**Required task:**
Repeat exactly, and only, the lines from the line bearing "Is there more cyan or more purple?" through the end of the material. Do not copy the pictures.

**Dataset:**
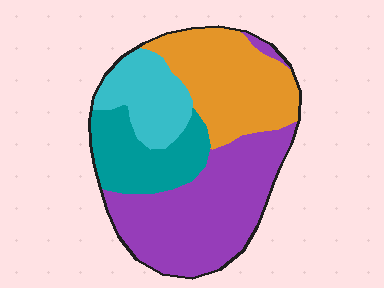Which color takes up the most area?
Purple, at roughly 40%.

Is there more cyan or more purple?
Purple.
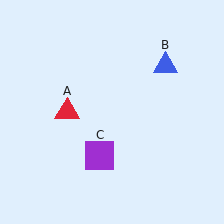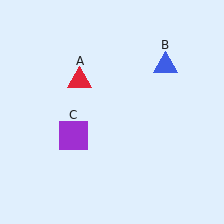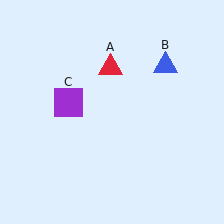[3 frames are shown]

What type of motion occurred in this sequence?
The red triangle (object A), purple square (object C) rotated clockwise around the center of the scene.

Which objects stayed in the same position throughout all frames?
Blue triangle (object B) remained stationary.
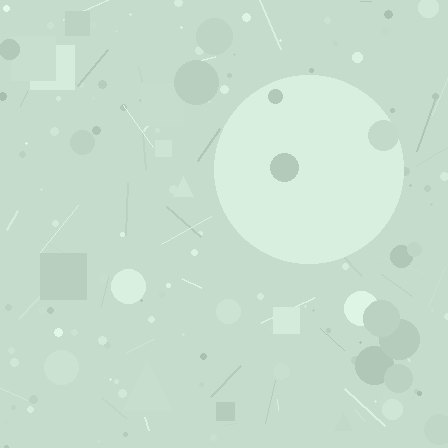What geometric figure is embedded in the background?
A circle is embedded in the background.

**Exercise solution:**
Is there more cyan or more purple?
Purple.
[3 frames are shown]

What type of motion occurred in this sequence?
The red triangle (object A), purple square (object C) rotated clockwise around the center of the scene.

Which objects stayed in the same position throughout all frames?
Blue triangle (object B) remained stationary.
What geometric figure is embedded in the background?
A circle is embedded in the background.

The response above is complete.